Dataset content:

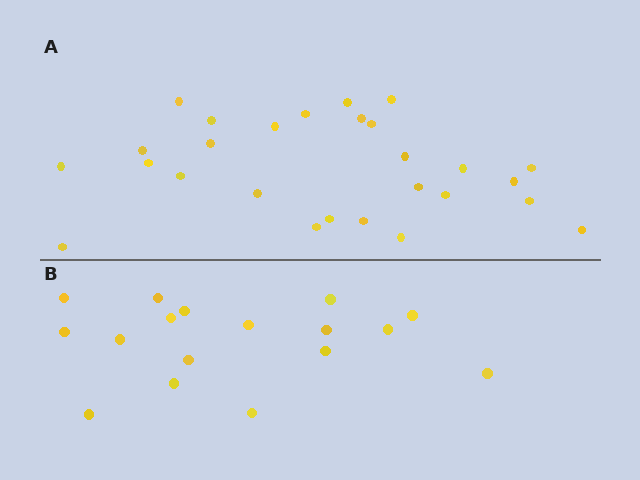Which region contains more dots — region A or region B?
Region A (the top region) has more dots.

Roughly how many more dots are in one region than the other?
Region A has roughly 10 or so more dots than region B.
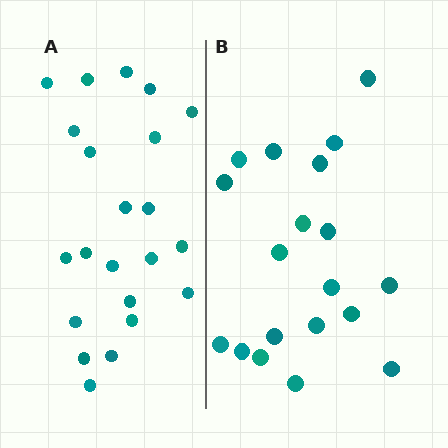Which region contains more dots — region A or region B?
Region A (the left region) has more dots.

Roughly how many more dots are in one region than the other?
Region A has just a few more — roughly 2 or 3 more dots than region B.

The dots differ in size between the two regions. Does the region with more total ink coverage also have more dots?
No. Region B has more total ink coverage because its dots are larger, but region A actually contains more individual dots. Total area can be misleading — the number of items is what matters here.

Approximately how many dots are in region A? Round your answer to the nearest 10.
About 20 dots. (The exact count is 22, which rounds to 20.)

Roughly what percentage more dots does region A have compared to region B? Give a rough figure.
About 15% more.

Short task: Could you quote, exactly as they appear, the line containing "Approximately how many" and every line after it to the end of the records above?

Solution for this exercise:
Approximately how many dots are in region A? Round your answer to the nearest 10.
About 20 dots. (The exact count is 22, which rounds to 20.)

Roughly what percentage more dots does region A have compared to region B? Give a rough figure.
About 15% more.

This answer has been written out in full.